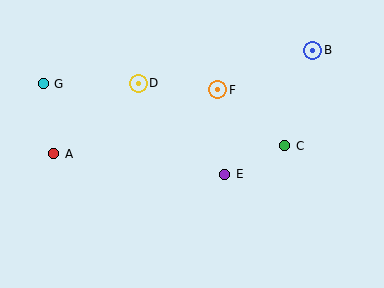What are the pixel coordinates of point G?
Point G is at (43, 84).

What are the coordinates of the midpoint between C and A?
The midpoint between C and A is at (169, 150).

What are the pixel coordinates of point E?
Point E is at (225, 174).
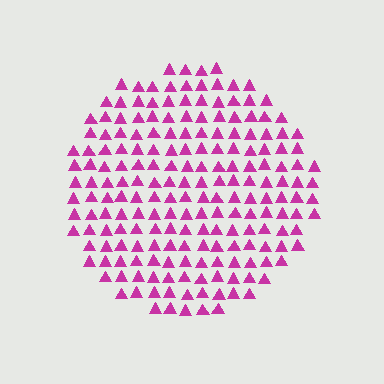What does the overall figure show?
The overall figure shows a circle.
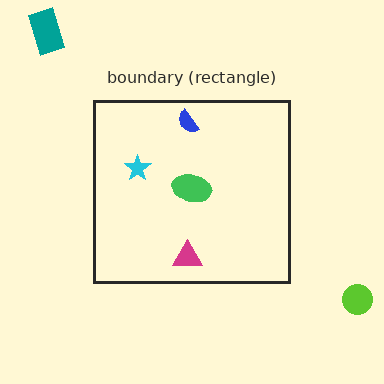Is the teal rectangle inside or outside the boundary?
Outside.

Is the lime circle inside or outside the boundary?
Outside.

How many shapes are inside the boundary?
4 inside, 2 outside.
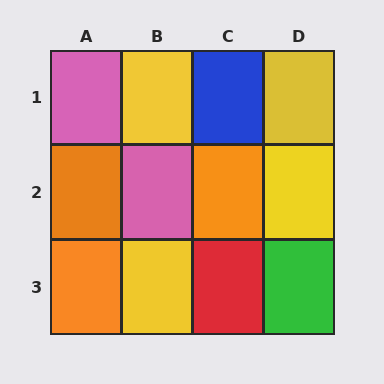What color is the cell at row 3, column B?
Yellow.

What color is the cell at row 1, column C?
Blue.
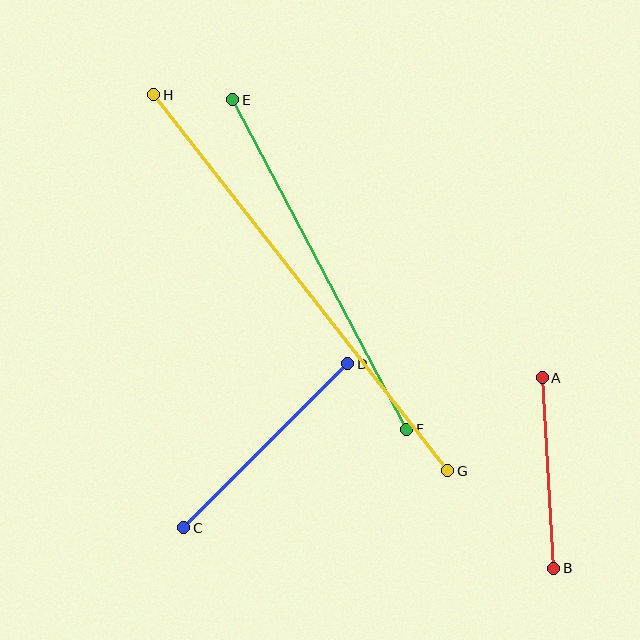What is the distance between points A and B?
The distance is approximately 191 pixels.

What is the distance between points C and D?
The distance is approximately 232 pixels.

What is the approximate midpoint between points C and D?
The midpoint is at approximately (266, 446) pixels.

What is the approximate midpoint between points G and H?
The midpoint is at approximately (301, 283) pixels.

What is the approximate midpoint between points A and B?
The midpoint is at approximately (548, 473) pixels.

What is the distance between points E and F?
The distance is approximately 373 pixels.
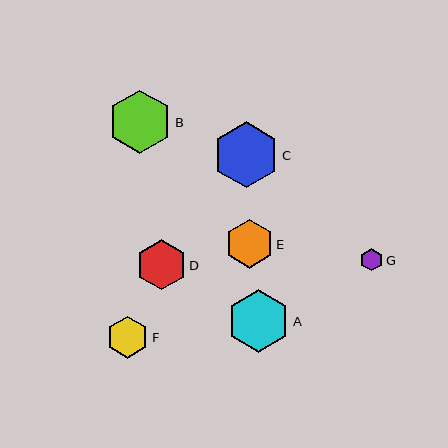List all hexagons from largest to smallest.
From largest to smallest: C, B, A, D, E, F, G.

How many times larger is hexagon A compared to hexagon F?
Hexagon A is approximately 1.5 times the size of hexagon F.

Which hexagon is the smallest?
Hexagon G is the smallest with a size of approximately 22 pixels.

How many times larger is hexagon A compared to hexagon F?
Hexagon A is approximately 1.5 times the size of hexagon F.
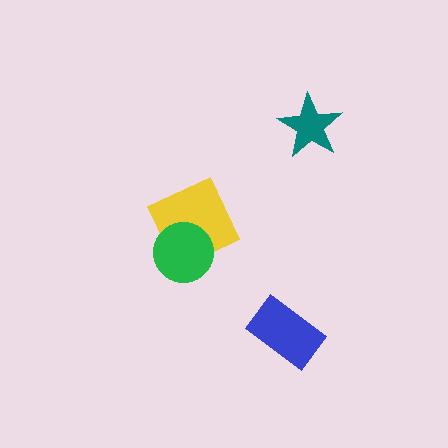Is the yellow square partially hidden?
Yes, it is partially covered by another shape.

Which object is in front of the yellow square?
--------------------------------------------------
• [PROBLEM] Repeat the listing above exactly, with no pictures.

• [TASK SOLUTION]
What are the pixel coordinates of point G?
Point G is at (43, 84).

What are the coordinates of the midpoint between C and A?
The midpoint between C and A is at (169, 150).

What are the pixel coordinates of point E?
Point E is at (225, 174).
What does the overall figure show?
The overall figure shows a circle.
Is the teal rectangle inside or outside the boundary?
Outside.

Is the lime circle inside or outside the boundary?
Outside.

How many shapes are inside the boundary?
4 inside, 2 outside.
What color is the cell at row 3, column B?
Yellow.

What color is the cell at row 1, column C?
Blue.
What is the distance between points A and B?
The distance is approximately 191 pixels.

What is the distance between points C and D?
The distance is approximately 232 pixels.

What is the approximate midpoint between points C and D?
The midpoint is at approximately (266, 446) pixels.

What is the approximate midpoint between points G and H?
The midpoint is at approximately (301, 283) pixels.

What is the approximate midpoint between points A and B?
The midpoint is at approximately (548, 473) pixels.

What is the distance between points E and F?
The distance is approximately 373 pixels.
List all hexagons from largest to smallest.
From largest to smallest: C, B, A, D, E, F, G.

How many times larger is hexagon A compared to hexagon F?
Hexagon A is approximately 1.5 times the size of hexagon F.

Which hexagon is the smallest?
Hexagon G is the smallest with a size of approximately 22 pixels.

How many times larger is hexagon A compared to hexagon F?
Hexagon A is approximately 1.5 times the size of hexagon F.
Is the yellow square partially hidden?
Yes, it is partially covered by another shape.

Which object is in front of the yellow square?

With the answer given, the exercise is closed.